● Records for this task:
•••••
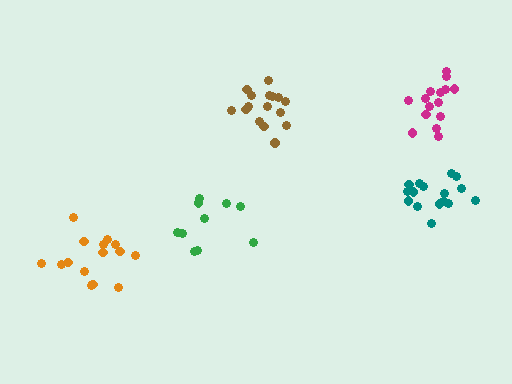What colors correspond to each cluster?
The clusters are colored: green, brown, teal, orange, magenta.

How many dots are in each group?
Group 1: 10 dots, Group 2: 16 dots, Group 3: 16 dots, Group 4: 16 dots, Group 5: 15 dots (73 total).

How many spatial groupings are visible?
There are 5 spatial groupings.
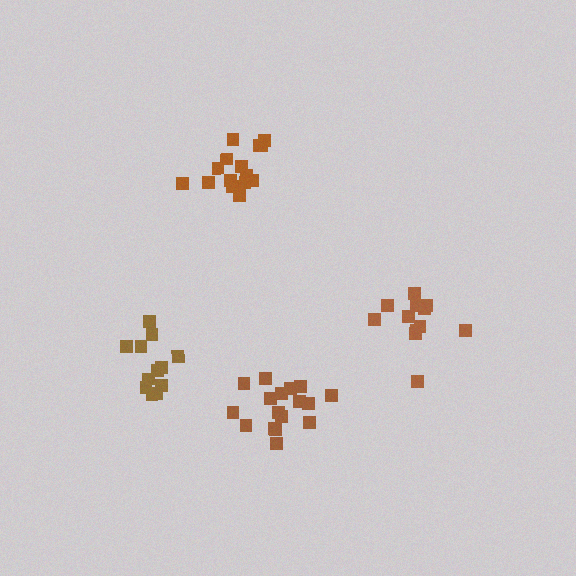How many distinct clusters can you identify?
There are 4 distinct clusters.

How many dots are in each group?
Group 1: 17 dots, Group 2: 15 dots, Group 3: 12 dots, Group 4: 12 dots (56 total).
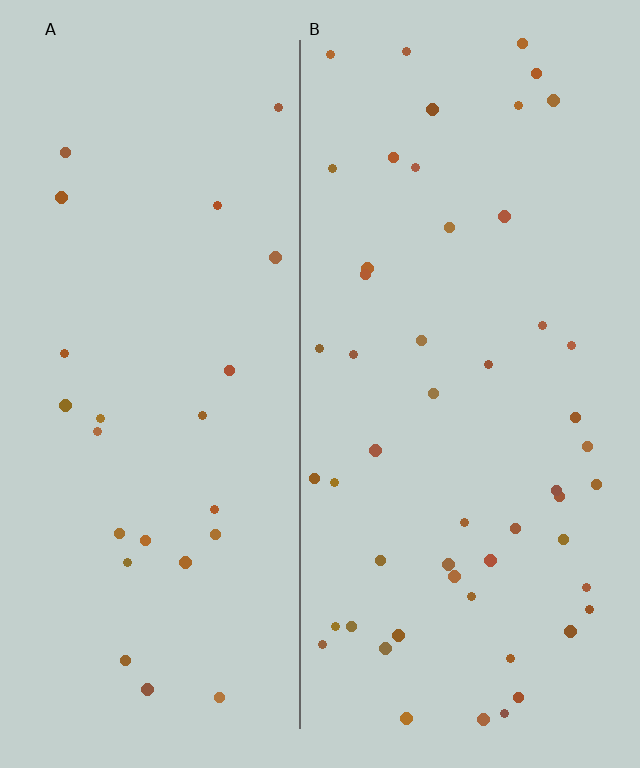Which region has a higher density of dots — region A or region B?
B (the right).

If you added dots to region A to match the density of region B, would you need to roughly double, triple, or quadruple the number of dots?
Approximately double.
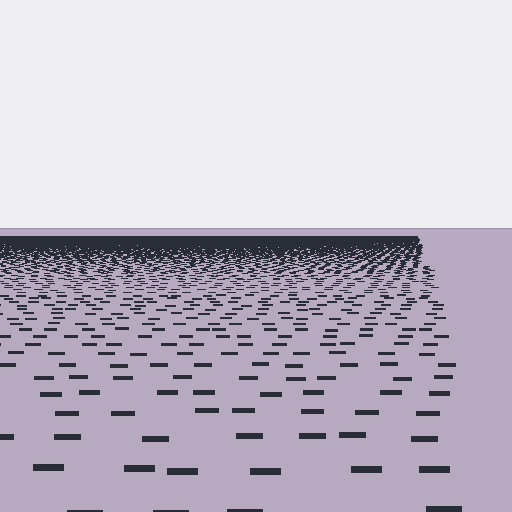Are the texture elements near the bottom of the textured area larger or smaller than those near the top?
Larger. Near the bottom, elements are closer to the viewer and appear at a bigger on-screen size.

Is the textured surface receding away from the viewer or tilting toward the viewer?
The surface is receding away from the viewer. Texture elements get smaller and denser toward the top.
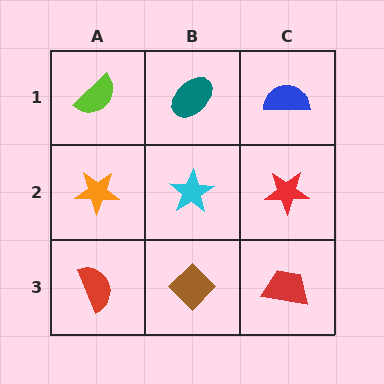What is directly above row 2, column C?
A blue semicircle.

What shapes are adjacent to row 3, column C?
A red star (row 2, column C), a brown diamond (row 3, column B).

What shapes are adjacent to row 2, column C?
A blue semicircle (row 1, column C), a red trapezoid (row 3, column C), a cyan star (row 2, column B).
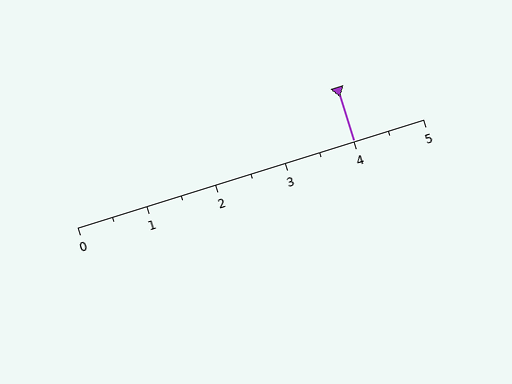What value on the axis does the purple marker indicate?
The marker indicates approximately 4.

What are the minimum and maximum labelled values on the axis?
The axis runs from 0 to 5.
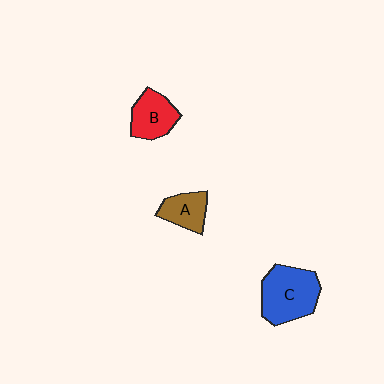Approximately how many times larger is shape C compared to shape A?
Approximately 1.9 times.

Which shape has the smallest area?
Shape A (brown).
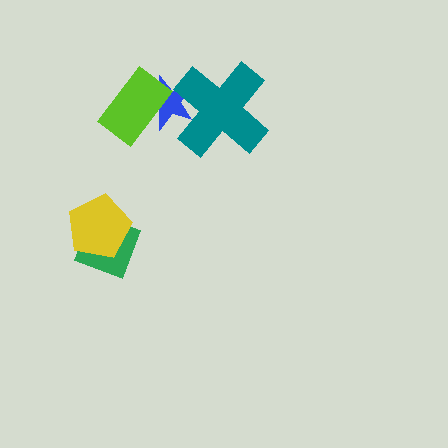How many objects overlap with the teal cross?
1 object overlaps with the teal cross.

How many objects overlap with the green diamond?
1 object overlaps with the green diamond.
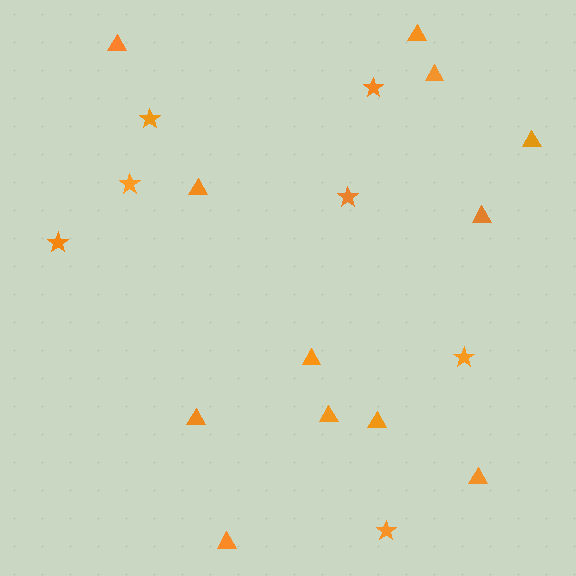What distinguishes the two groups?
There are 2 groups: one group of stars (7) and one group of triangles (12).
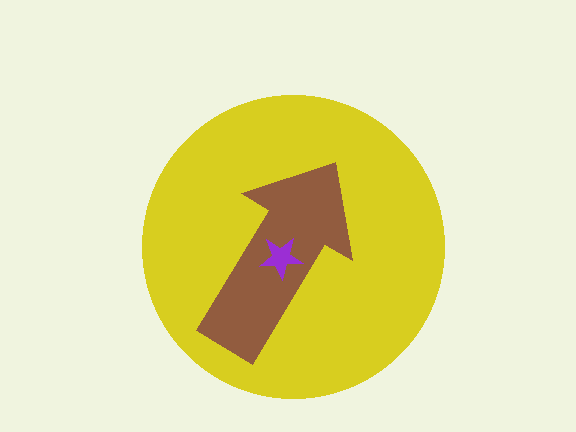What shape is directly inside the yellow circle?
The brown arrow.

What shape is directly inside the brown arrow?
The purple star.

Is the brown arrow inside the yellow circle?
Yes.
•••••
● What you should do:
Copy the records exactly. Skip the pictures.

● Written reply:
What colors correspond to each cluster?
The clusters are colored: green, brown, teal, orange, magenta.

How many dots are in each group?
Group 1: 10 dots, Group 2: 16 dots, Group 3: 16 dots, Group 4: 16 dots, Group 5: 15 dots (73 total).

How many spatial groupings are visible?
There are 5 spatial groupings.
How many distinct clusters can you identify?
There are 4 distinct clusters.

How many dots are in each group?
Group 1: 17 dots, Group 2: 15 dots, Group 3: 12 dots, Group 4: 12 dots (56 total).
Which region has a higher density of dots — region A or region B?
B (the right).

If you added dots to region A to match the density of region B, would you need to roughly double, triple, or quadruple the number of dots?
Approximately double.
Are the texture elements near the bottom of the textured area larger or smaller than those near the top?
Larger. Near the bottom, elements are closer to the viewer and appear at a bigger on-screen size.

Is the textured surface receding away from the viewer or tilting toward the viewer?
The surface is receding away from the viewer. Texture elements get smaller and denser toward the top.
What is directly above row 2, column C?
A blue semicircle.

What shapes are adjacent to row 3, column C?
A red star (row 2, column C), a brown diamond (row 3, column B).

What shapes are adjacent to row 2, column C?
A blue semicircle (row 1, column C), a red trapezoid (row 3, column C), a cyan star (row 2, column B).
What value on the axis does the purple marker indicate?
The marker indicates approximately 4.

What are the minimum and maximum labelled values on the axis?
The axis runs from 0 to 5.
Approximately how many times larger is shape C compared to shape A?
Approximately 1.9 times.

Which shape has the smallest area?
Shape A (brown).
How many objects overlap with the teal cross?
1 object overlaps with the teal cross.

How many objects overlap with the green diamond?
1 object overlaps with the green diamond.
What distinguishes the two groups?
There are 2 groups: one group of stars (7) and one group of triangles (12).
What shape is directly inside the yellow circle?
The brown arrow.

What shape is directly inside the brown arrow?
The purple star.

Is the brown arrow inside the yellow circle?
Yes.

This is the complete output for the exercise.